## BEGIN DATA TO PROCESS

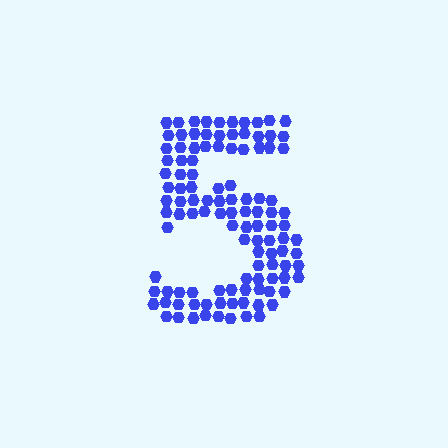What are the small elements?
The small elements are hexagons.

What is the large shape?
The large shape is the digit 5.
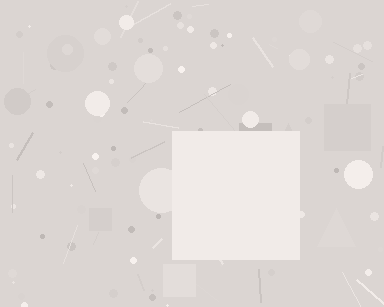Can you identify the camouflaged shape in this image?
The camouflaged shape is a square.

## END DATA TO PROCESS

CHALLENGE ::
From the line that holds "What is the large shape?" to the last line of the records, please copy each line exactly and nothing else. Pictures stay out.

RESULT OF THIS EXERCISE ::
What is the large shape?
The large shape is the digit 5.
Can you identify the camouflaged shape in this image?
The camouflaged shape is a square.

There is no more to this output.